> **Data extract**:
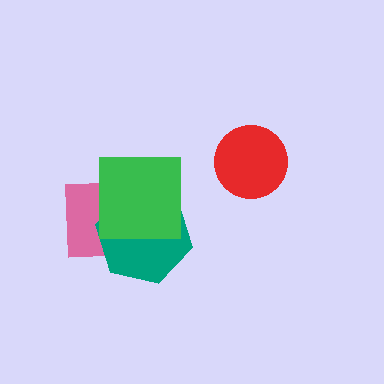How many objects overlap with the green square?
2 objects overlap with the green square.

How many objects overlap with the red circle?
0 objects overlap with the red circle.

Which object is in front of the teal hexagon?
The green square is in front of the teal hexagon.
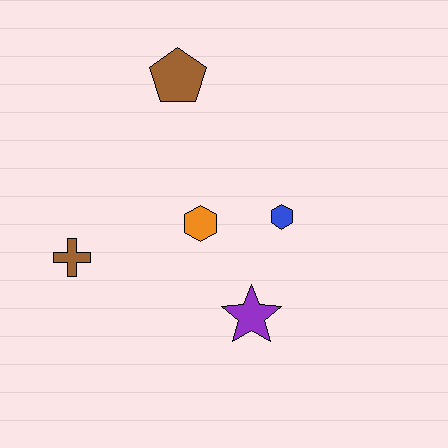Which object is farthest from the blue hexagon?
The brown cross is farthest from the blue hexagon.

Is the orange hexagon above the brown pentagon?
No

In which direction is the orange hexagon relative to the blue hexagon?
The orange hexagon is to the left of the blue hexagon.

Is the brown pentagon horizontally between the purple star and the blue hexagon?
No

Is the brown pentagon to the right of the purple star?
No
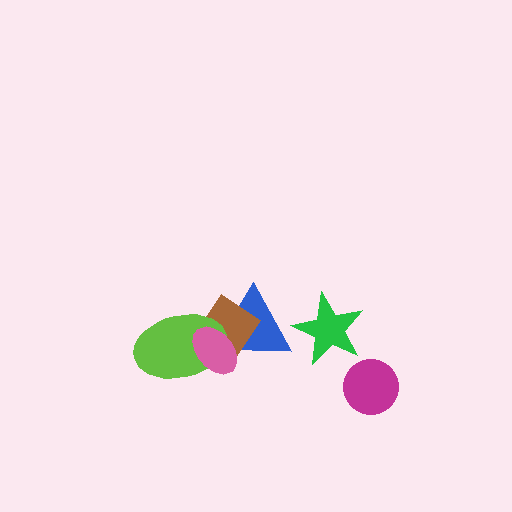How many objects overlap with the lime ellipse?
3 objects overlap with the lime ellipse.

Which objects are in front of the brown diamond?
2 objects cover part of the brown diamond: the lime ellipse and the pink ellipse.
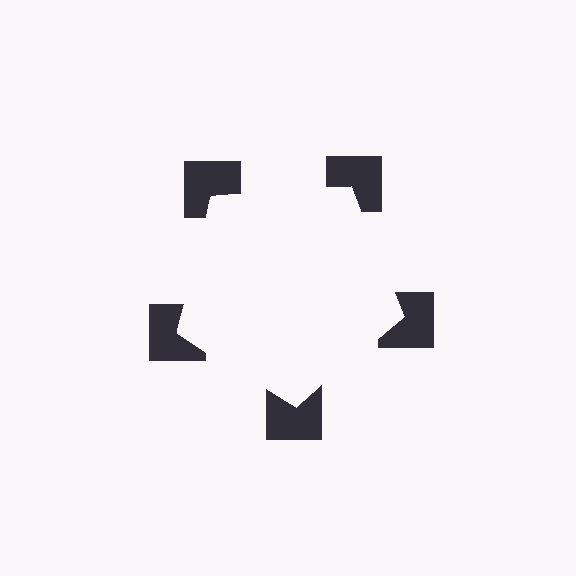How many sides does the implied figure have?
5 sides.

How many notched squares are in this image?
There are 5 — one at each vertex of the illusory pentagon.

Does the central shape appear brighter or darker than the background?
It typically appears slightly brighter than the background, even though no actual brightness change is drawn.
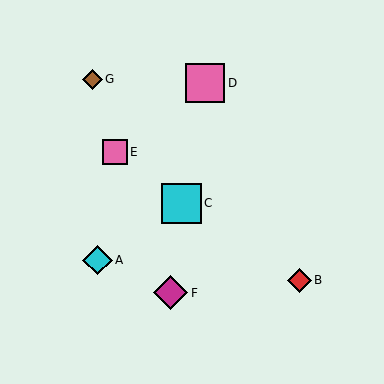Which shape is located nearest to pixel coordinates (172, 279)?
---
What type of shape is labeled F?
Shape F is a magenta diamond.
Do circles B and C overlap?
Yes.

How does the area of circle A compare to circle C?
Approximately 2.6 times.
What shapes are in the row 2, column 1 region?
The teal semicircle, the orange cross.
==
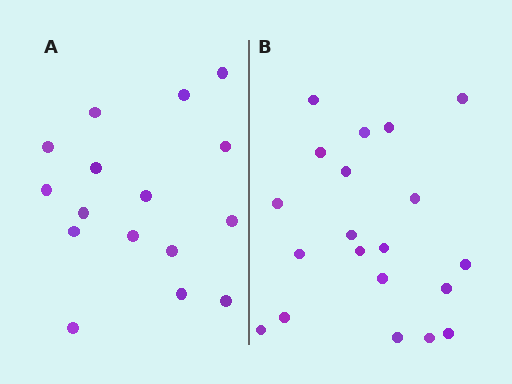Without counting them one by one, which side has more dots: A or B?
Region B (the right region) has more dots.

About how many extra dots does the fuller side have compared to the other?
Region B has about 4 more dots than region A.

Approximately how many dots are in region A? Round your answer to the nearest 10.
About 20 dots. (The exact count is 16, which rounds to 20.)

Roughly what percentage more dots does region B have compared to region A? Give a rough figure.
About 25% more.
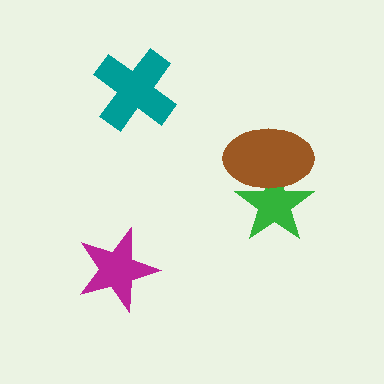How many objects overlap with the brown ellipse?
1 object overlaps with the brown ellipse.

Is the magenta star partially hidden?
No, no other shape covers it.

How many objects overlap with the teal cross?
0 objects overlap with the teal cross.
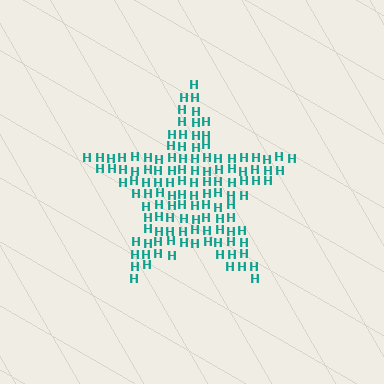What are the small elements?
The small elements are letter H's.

> **What you should do**: Skip all pictures and retype only the stretch from the line that holds "Does the central" through the line that holds "Which shape is", exactly as written.

> **Response to the exercise**:
Does the central shape appear brighter or darker than the background?
It typically appears slightly brighter than the background, even though no actual brightness change is drawn.
Which shape is located nearest to pixel coordinates (172, 279)?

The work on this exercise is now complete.